**WHAT YOU NEED TO DO:** Extract the full listing verbatim and drop any pictures from your copy.

═══

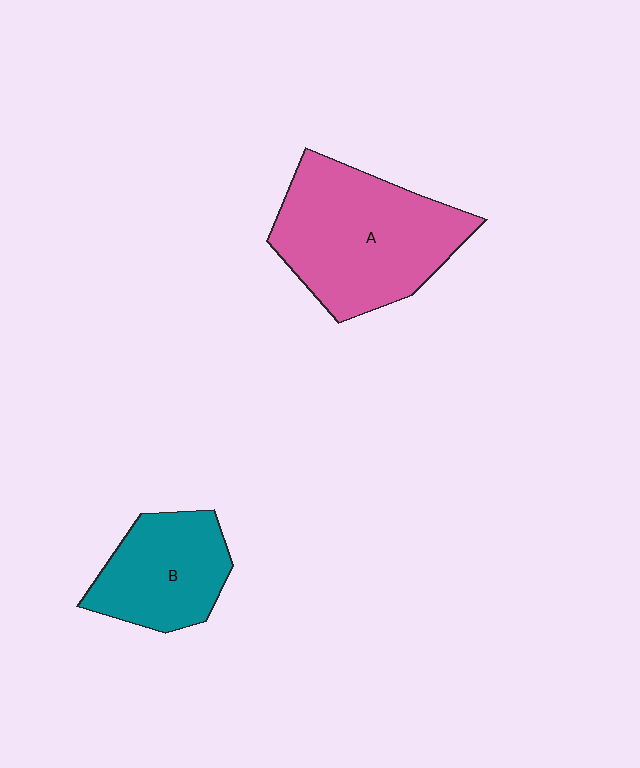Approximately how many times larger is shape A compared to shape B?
Approximately 1.6 times.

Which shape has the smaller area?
Shape B (teal).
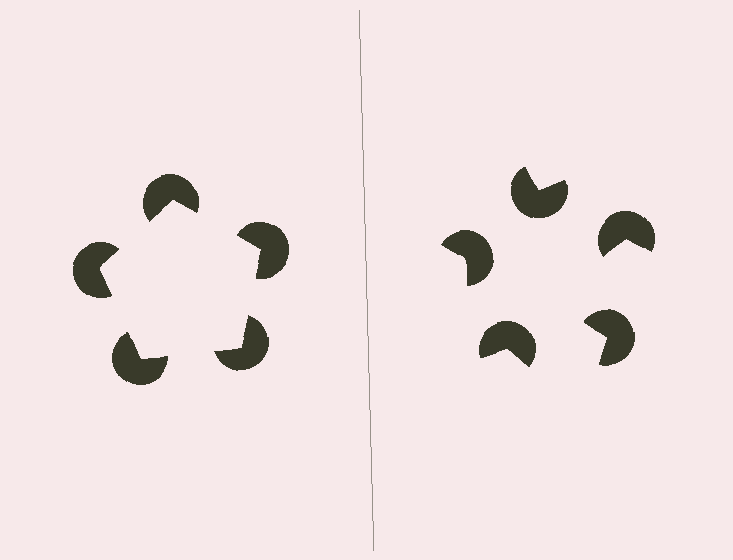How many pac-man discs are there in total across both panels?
10 — 5 on each side.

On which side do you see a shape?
An illusory pentagon appears on the left side. On the right side the wedge cuts are rotated, so no coherent shape forms.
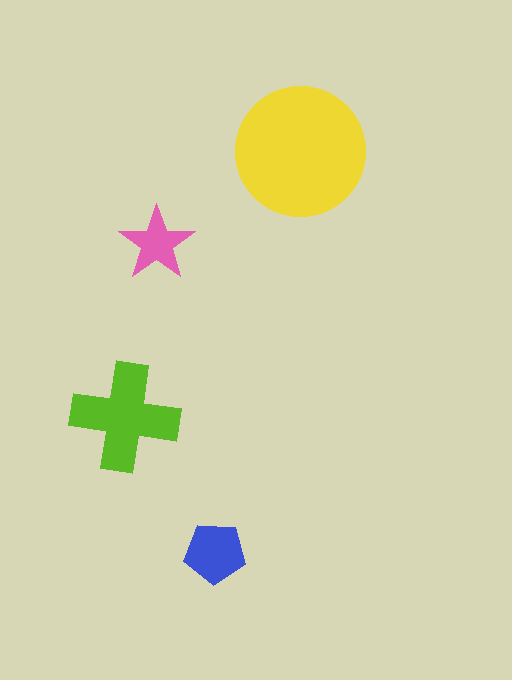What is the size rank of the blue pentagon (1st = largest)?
3rd.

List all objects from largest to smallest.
The yellow circle, the lime cross, the blue pentagon, the pink star.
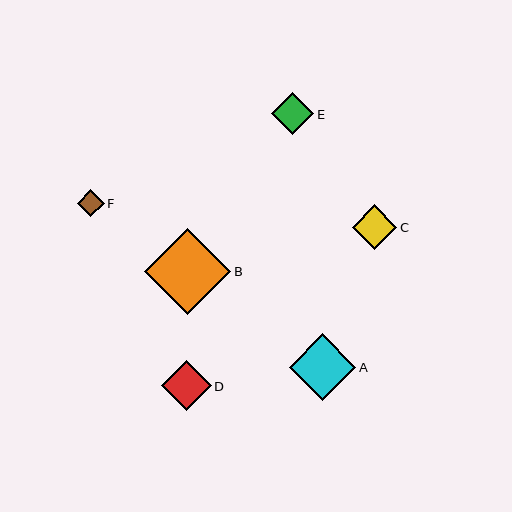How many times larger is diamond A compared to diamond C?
Diamond A is approximately 1.5 times the size of diamond C.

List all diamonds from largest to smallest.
From largest to smallest: B, A, D, C, E, F.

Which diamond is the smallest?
Diamond F is the smallest with a size of approximately 27 pixels.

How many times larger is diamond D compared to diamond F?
Diamond D is approximately 1.8 times the size of diamond F.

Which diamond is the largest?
Diamond B is the largest with a size of approximately 86 pixels.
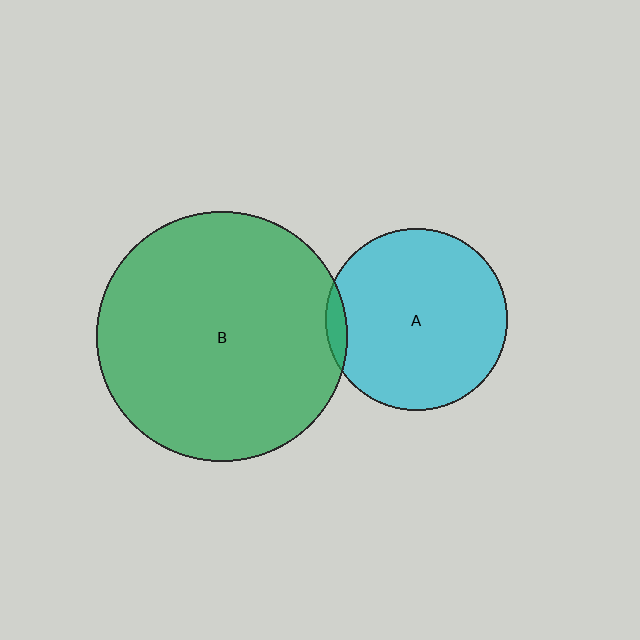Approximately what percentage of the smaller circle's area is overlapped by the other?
Approximately 5%.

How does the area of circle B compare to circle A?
Approximately 1.9 times.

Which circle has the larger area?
Circle B (green).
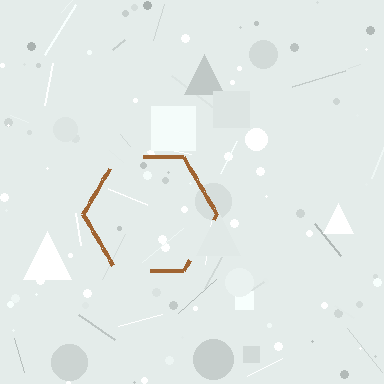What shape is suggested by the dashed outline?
The dashed outline suggests a hexagon.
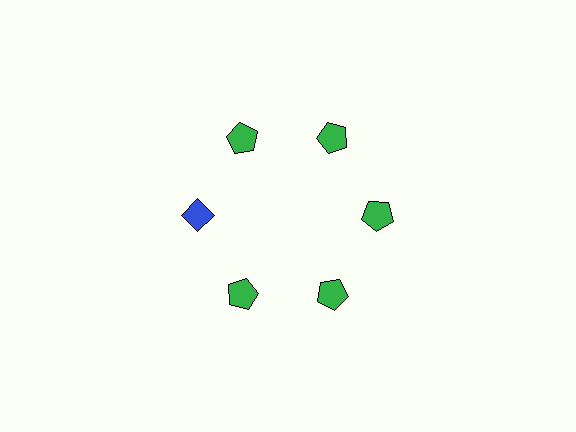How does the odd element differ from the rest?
It differs in both color (blue instead of green) and shape (diamond instead of pentagon).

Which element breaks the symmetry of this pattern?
The blue diamond at roughly the 9 o'clock position breaks the symmetry. All other shapes are green pentagons.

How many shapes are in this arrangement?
There are 6 shapes arranged in a ring pattern.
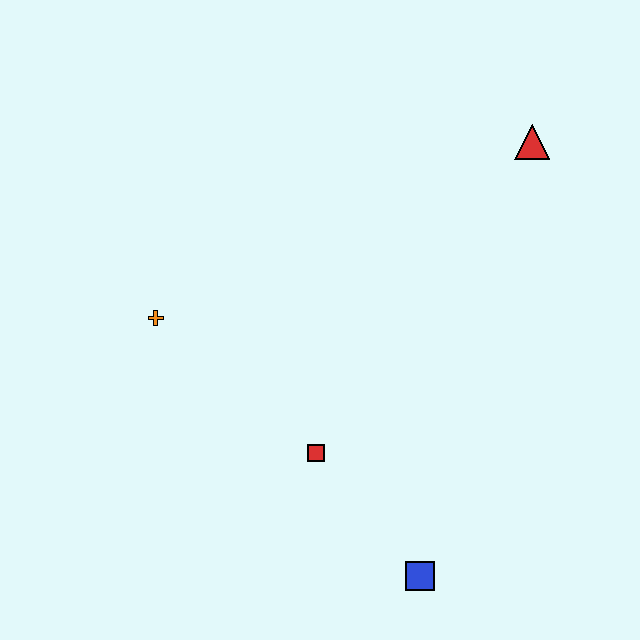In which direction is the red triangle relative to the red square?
The red triangle is above the red square.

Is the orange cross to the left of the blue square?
Yes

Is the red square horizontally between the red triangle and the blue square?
No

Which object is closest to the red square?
The blue square is closest to the red square.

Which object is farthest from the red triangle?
The blue square is farthest from the red triangle.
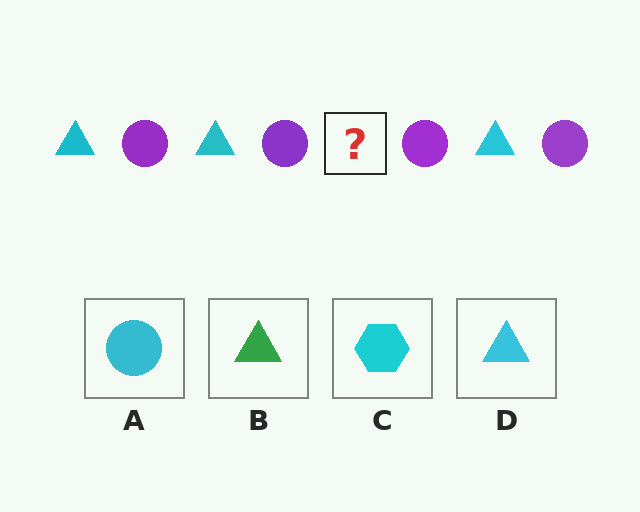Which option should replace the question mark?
Option D.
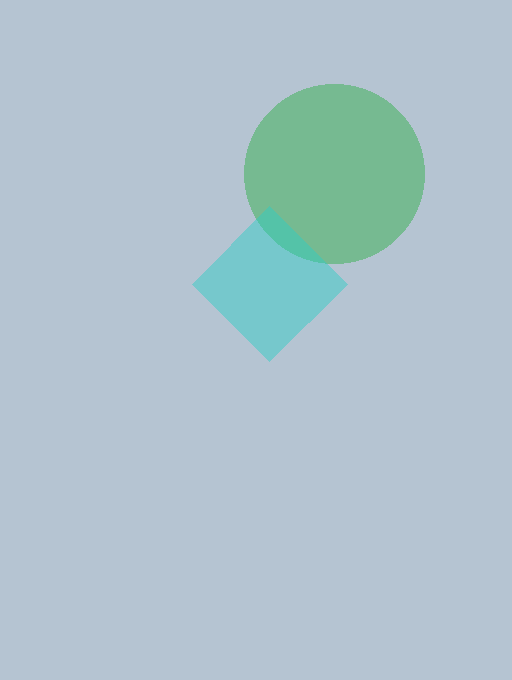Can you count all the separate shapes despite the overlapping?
Yes, there are 2 separate shapes.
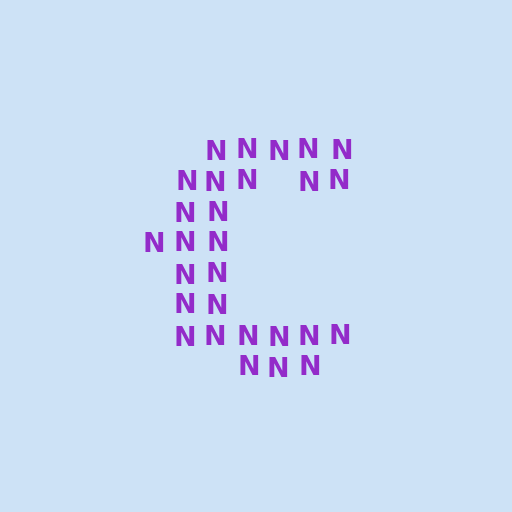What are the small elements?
The small elements are letter N's.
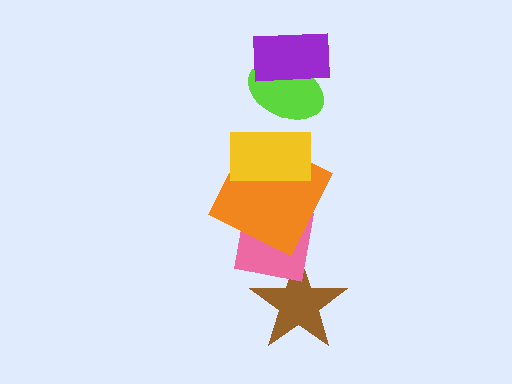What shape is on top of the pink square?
The orange square is on top of the pink square.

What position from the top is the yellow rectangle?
The yellow rectangle is 3rd from the top.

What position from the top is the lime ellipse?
The lime ellipse is 2nd from the top.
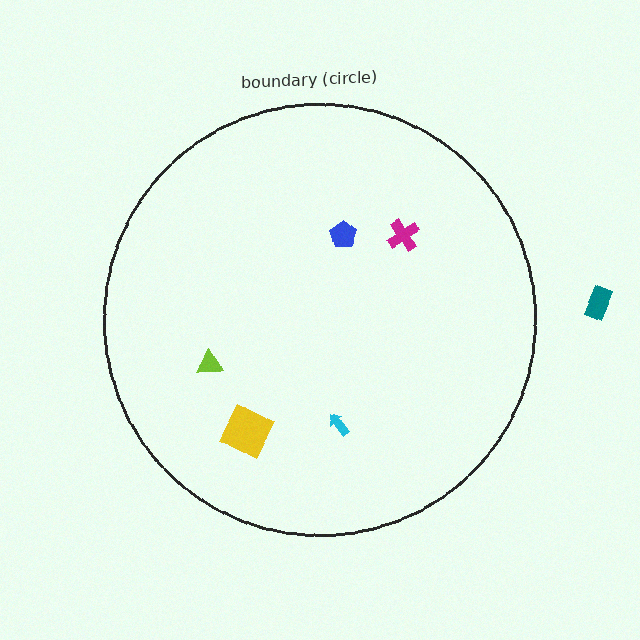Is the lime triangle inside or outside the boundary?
Inside.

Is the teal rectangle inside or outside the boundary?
Outside.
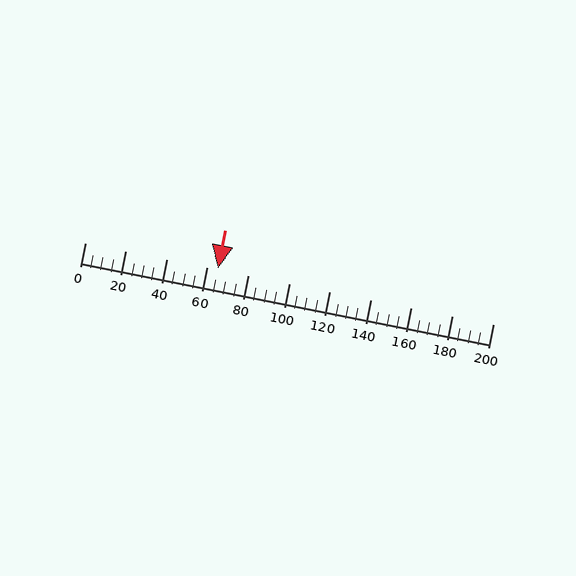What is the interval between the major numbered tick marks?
The major tick marks are spaced 20 units apart.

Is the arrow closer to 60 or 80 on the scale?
The arrow is closer to 60.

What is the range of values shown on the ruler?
The ruler shows values from 0 to 200.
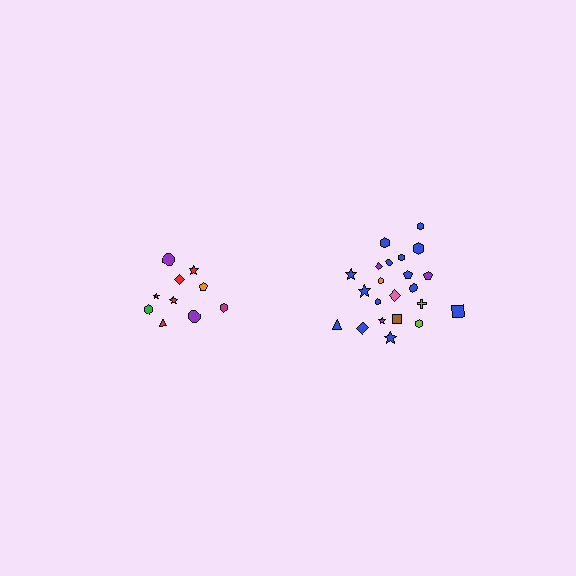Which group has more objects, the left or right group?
The right group.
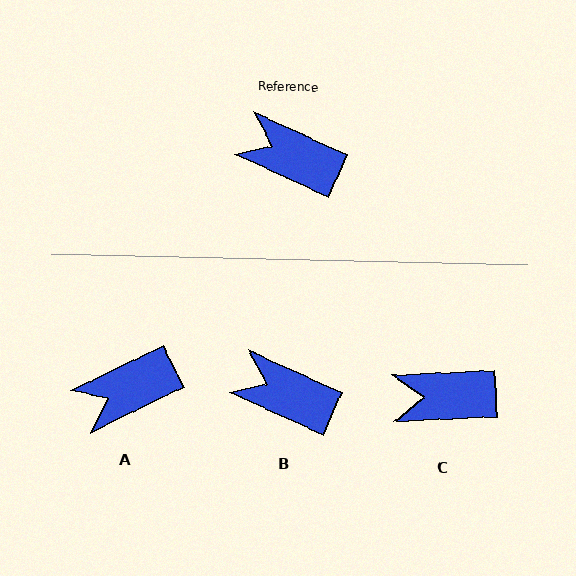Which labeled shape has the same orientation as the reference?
B.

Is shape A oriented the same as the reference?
No, it is off by about 50 degrees.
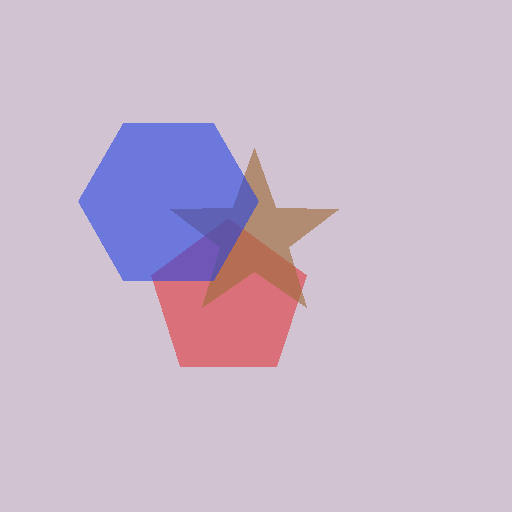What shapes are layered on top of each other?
The layered shapes are: a red pentagon, a brown star, a blue hexagon.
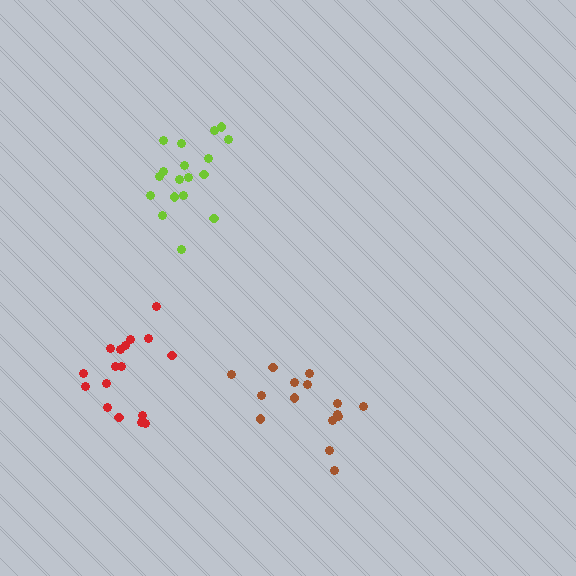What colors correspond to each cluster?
The clusters are colored: lime, red, brown.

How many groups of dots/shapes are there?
There are 3 groups.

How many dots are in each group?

═══

**EXERCISE RESPONSE:**
Approximately how many times larger is shape A compared to shape B?
Approximately 1.6 times.

Which shape has the smaller area?
Shape B (teal).
How many pac-man discs are there in total across both panels?
10 — 5 on each side.

On which side do you see a shape?
An illusory pentagon appears on the left side. On the right side the wedge cuts are rotated, so no coherent shape forms.
What is the size rank of the blue pentagon (1st = largest)?
3rd.

List all objects from largest to smallest.
The yellow circle, the lime cross, the blue pentagon, the pink star.
How many times larger is diamond A compared to diamond C?
Diamond A is approximately 1.5 times the size of diamond C.

List all diamonds from largest to smallest.
From largest to smallest: B, A, D, C, E, F.

Which diamond is the smallest?
Diamond F is the smallest with a size of approximately 27 pixels.

How many times larger is diamond D compared to diamond F?
Diamond D is approximately 1.8 times the size of diamond F.

Which diamond is the largest?
Diamond B is the largest with a size of approximately 86 pixels.
Approximately what percentage of the smaller circle's area is overlapped by the other?
Approximately 5%.

How does the area of circle B compare to circle A?
Approximately 1.9 times.

Which circle has the larger area?
Circle B (green).
What shape is suggested by the dashed outline?
The dashed outline suggests a hexagon.
How does the odd element differ from the rest?
It differs in both color (blue instead of green) and shape (diamond instead of pentagon).

Which element breaks the symmetry of this pattern?
The blue diamond at roughly the 9 o'clock position breaks the symmetry. All other shapes are green pentagons.

How many shapes are in this arrangement?
There are 6 shapes arranged in a ring pattern.
In which direction is the red triangle relative to the red square?
The red triangle is above the red square.

Is the orange cross to the left of the blue square?
Yes

Is the red square horizontally between the red triangle and the blue square?
No

Which object is closest to the red square?
The blue square is closest to the red square.

Which object is farthest from the red triangle?
The blue square is farthest from the red triangle.
Which option should replace the question mark?
Option D.
Can you count all the separate shapes despite the overlapping?
Yes, there are 2 separate shapes.
What are the small elements?
The small elements are letter N's.
What shape is on top of the pink square?
The orange square is on top of the pink square.

What position from the top is the yellow rectangle?
The yellow rectangle is 3rd from the top.

What position from the top is the lime ellipse?
The lime ellipse is 2nd from the top.
Is the lime triangle inside or outside the boundary?
Inside.

Is the teal rectangle inside or outside the boundary?
Outside.
What is the interval between the major numbered tick marks?
The major tick marks are spaced 20 units apart.

Is the arrow closer to 60 or 80 on the scale?
The arrow is closer to 60.

What is the range of values shown on the ruler?
The ruler shows values from 0 to 200.
Which group has more objects, the left or right group?
The right group.
Which labeled shape has the same orientation as the reference?
B.

Is shape A oriented the same as the reference?
No, it is off by about 50 degrees.
What shapes are layered on top of each other?
The layered shapes are: a red pentagon, a brown star, a blue hexagon.
What colors correspond to each cluster?
The clusters are colored: lime, red, brown.

How many groups of dots/shapes are there?
There are 3 groups.

How many dots are in each group?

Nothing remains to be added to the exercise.